--- START ---

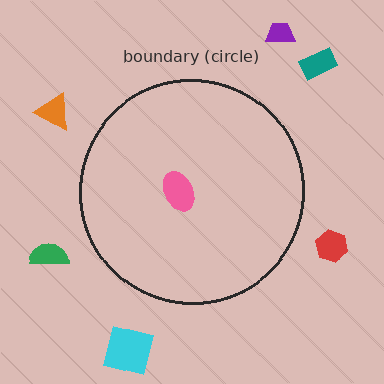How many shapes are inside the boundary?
1 inside, 6 outside.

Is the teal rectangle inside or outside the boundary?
Outside.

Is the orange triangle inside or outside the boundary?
Outside.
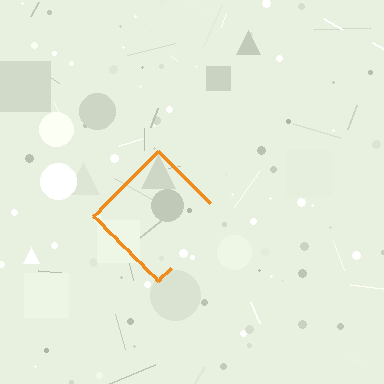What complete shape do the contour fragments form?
The contour fragments form a diamond.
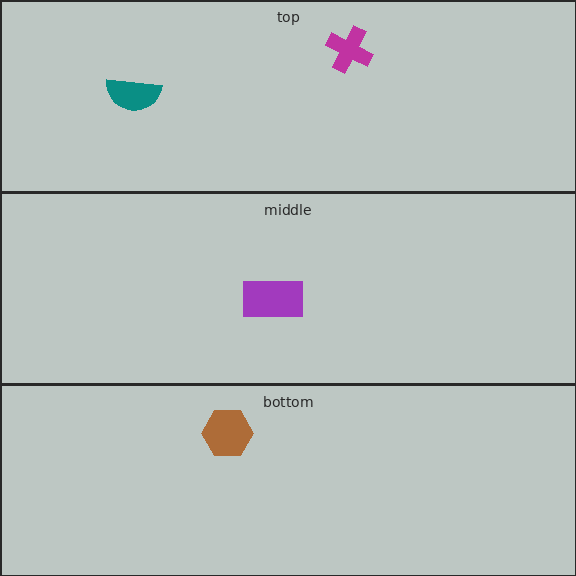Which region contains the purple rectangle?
The middle region.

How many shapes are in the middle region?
1.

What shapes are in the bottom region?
The brown hexagon.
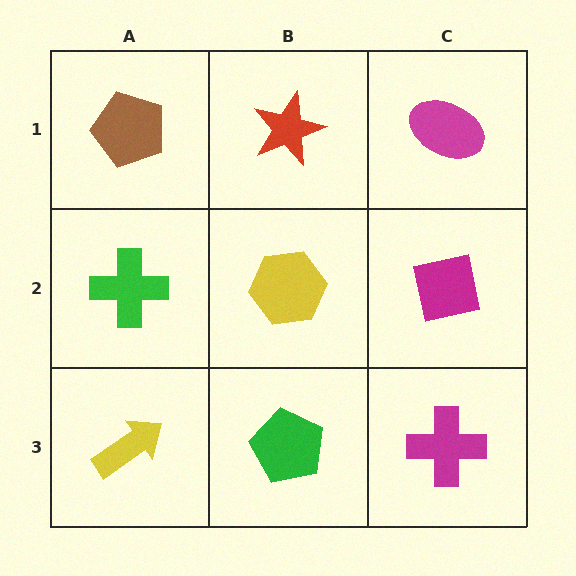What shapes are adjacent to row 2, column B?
A red star (row 1, column B), a green pentagon (row 3, column B), a green cross (row 2, column A), a magenta square (row 2, column C).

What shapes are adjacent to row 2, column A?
A brown pentagon (row 1, column A), a yellow arrow (row 3, column A), a yellow hexagon (row 2, column B).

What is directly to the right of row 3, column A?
A green pentagon.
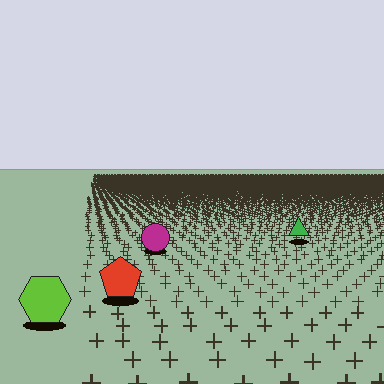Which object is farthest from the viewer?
The green triangle is farthest from the viewer. It appears smaller and the ground texture around it is denser.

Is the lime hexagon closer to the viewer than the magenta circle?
Yes. The lime hexagon is closer — you can tell from the texture gradient: the ground texture is coarser near it.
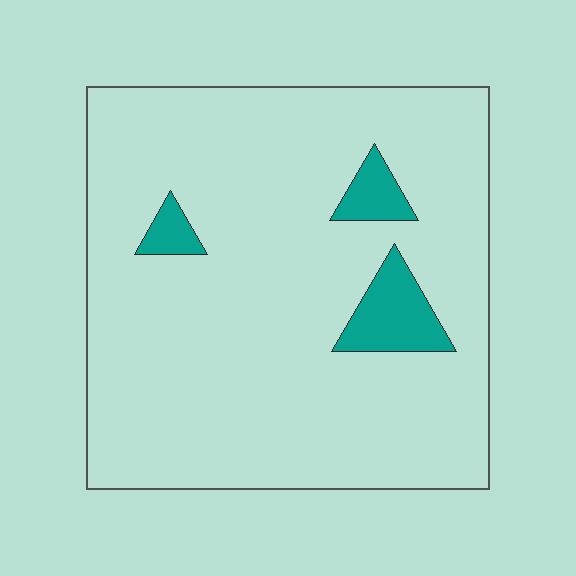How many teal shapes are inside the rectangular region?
3.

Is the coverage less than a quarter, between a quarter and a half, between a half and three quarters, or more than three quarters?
Less than a quarter.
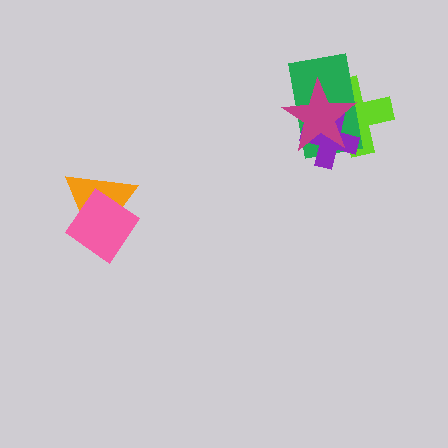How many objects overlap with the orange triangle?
1 object overlaps with the orange triangle.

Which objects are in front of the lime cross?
3 objects cover part of the lime cross: the green rectangle, the purple cross and the magenta star.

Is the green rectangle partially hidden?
Yes, it is partially covered by another shape.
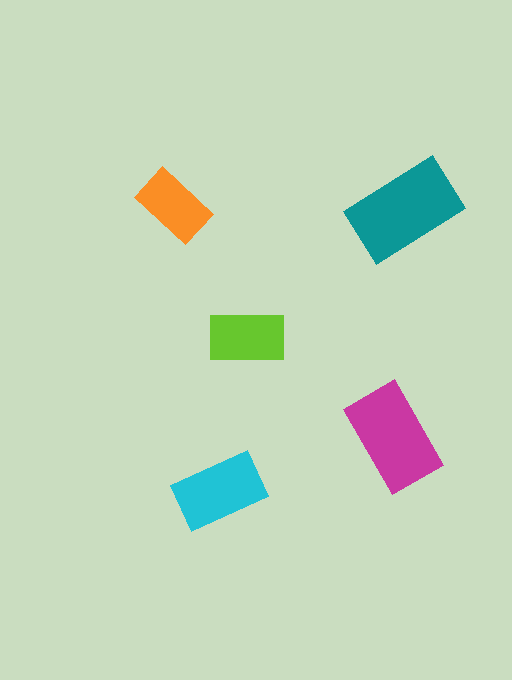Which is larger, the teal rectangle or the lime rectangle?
The teal one.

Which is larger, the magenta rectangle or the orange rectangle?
The magenta one.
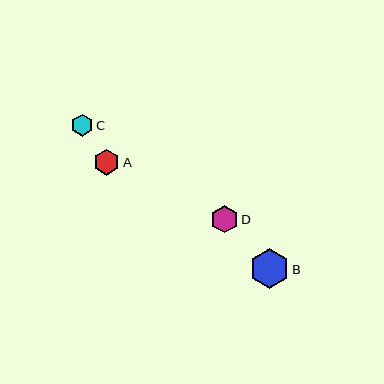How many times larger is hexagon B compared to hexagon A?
Hexagon B is approximately 1.5 times the size of hexagon A.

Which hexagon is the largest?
Hexagon B is the largest with a size of approximately 40 pixels.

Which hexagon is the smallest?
Hexagon C is the smallest with a size of approximately 22 pixels.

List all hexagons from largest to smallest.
From largest to smallest: B, D, A, C.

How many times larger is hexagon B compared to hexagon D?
Hexagon B is approximately 1.5 times the size of hexagon D.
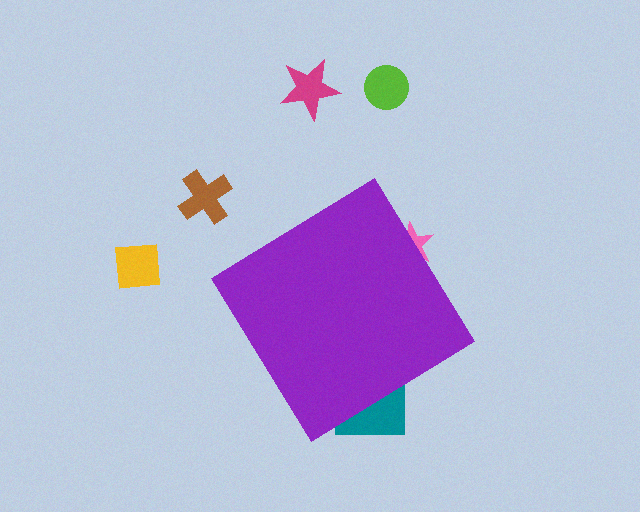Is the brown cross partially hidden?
No, the brown cross is fully visible.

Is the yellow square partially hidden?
No, the yellow square is fully visible.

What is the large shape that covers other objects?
A purple diamond.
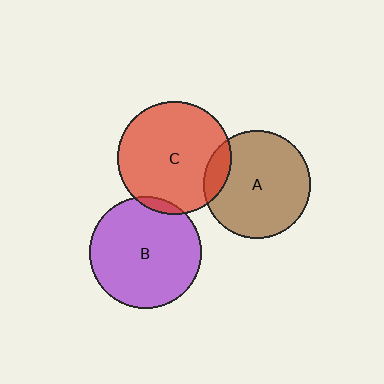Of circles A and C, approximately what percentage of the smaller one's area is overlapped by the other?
Approximately 10%.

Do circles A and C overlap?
Yes.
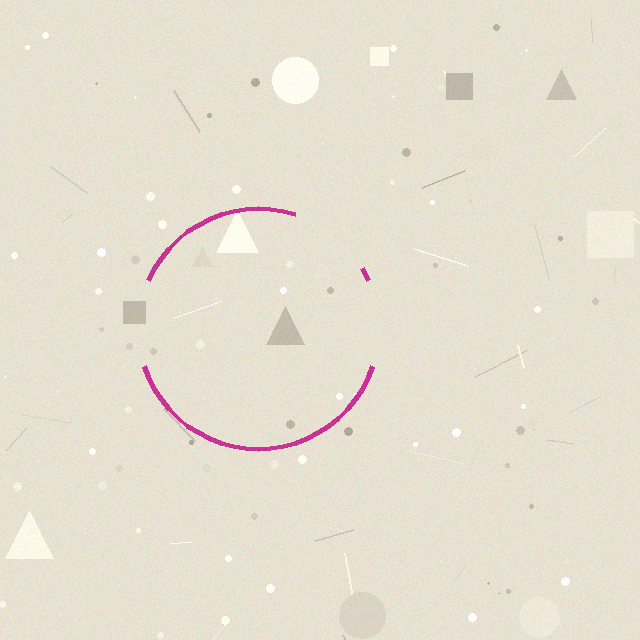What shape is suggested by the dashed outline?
The dashed outline suggests a circle.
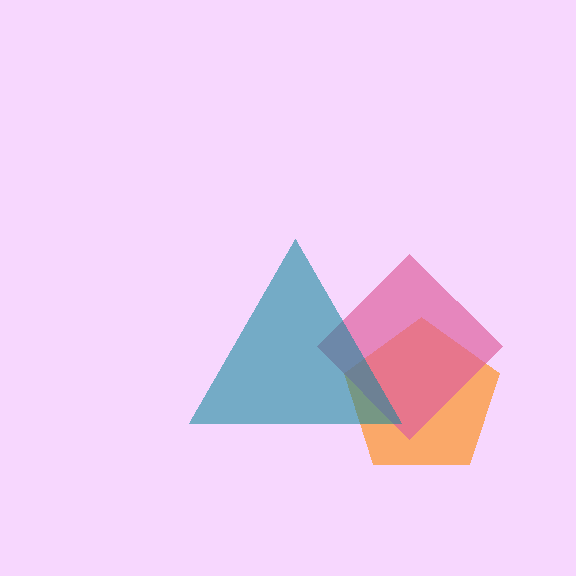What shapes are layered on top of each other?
The layered shapes are: an orange pentagon, a pink diamond, a teal triangle.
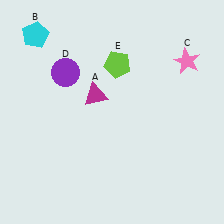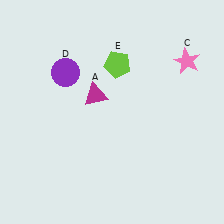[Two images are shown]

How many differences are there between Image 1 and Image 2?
There is 1 difference between the two images.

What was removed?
The cyan pentagon (B) was removed in Image 2.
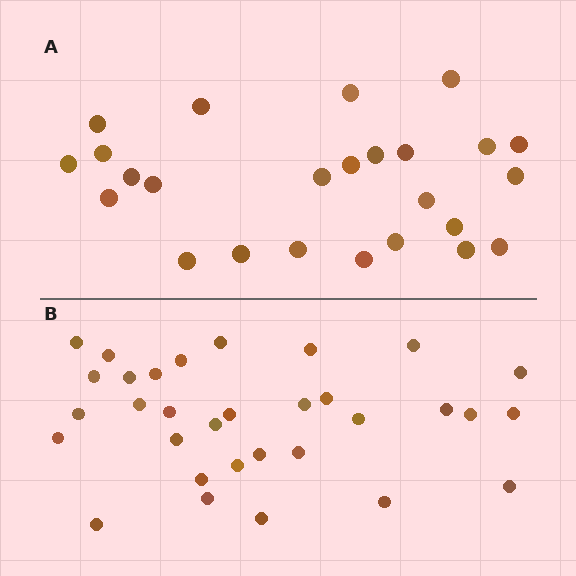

--- END ---

What you need to do :: Omit the pictures, then output the rest of the listing exactly.

Complete answer ::
How many shapes are inside the boundary?
1 inside, 6 outside.

Is the teal rectangle inside or outside the boundary?
Outside.

Is the orange triangle inside or outside the boundary?
Outside.
What complete shape do the contour fragments form?
The contour fragments form a diamond.
Which region contains the purple rectangle?
The middle region.

How many shapes are in the middle region?
1.

What shapes are in the bottom region?
The brown hexagon.
What shapes are adjacent to row 2, column B?
A red star (row 1, column B), a green pentagon (row 3, column B), a green cross (row 2, column A), a magenta square (row 2, column C).

What shapes are adjacent to row 2, column A?
A brown pentagon (row 1, column A), a yellow arrow (row 3, column A), a yellow hexagon (row 2, column B).

What is directly to the right of row 3, column A?
A green pentagon.
Which object is farthest from the viewer?
The green triangle is farthest from the viewer. It appears smaller and the ground texture around it is denser.

Is the lime hexagon closer to the viewer than the magenta circle?
Yes. The lime hexagon is closer — you can tell from the texture gradient: the ground texture is coarser near it.
How many teal shapes are inside the rectangular region?
3.

Is the coverage less than a quarter, between a quarter and a half, between a half and three quarters, or more than three quarters?
Less than a quarter.
How many objects overlap with the orange triangle?
1 object overlaps with the orange triangle.

Which objects are in front of the lime cross?
3 objects cover part of the lime cross: the green rectangle, the purple cross and the magenta star.

Is the green rectangle partially hidden?
Yes, it is partially covered by another shape.
Which is larger, the teal rectangle or the lime rectangle?
The teal one.

Which is larger, the magenta rectangle or the orange rectangle?
The magenta one.
How many times larger is hexagon B compared to hexagon A?
Hexagon B is approximately 1.5 times the size of hexagon A.

Which hexagon is the largest?
Hexagon B is the largest with a size of approximately 40 pixels.

Which hexagon is the smallest?
Hexagon C is the smallest with a size of approximately 22 pixels.

List all hexagons from largest to smallest.
From largest to smallest: B, D, A, C.

How many times larger is hexagon B compared to hexagon D?
Hexagon B is approximately 1.5 times the size of hexagon D.
Is the brown cross partially hidden?
No, the brown cross is fully visible.

Is the yellow square partially hidden?
No, the yellow square is fully visible.

What is the large shape that covers other objects?
A purple diamond.
Of circles A and C, approximately what percentage of the smaller one's area is overlapped by the other?
Approximately 10%.

Do circles A and C overlap?
Yes.
What shape is suggested by the dashed outline?
The dashed outline suggests a circle.
What shapes are layered on top of each other?
The layered shapes are: an orange pentagon, a pink diamond, a teal triangle.
[Two images are shown]

How many differences are there between Image 1 and Image 2?
There is 1 difference between the two images.

What was removed?
The cyan pentagon (B) was removed in Image 2.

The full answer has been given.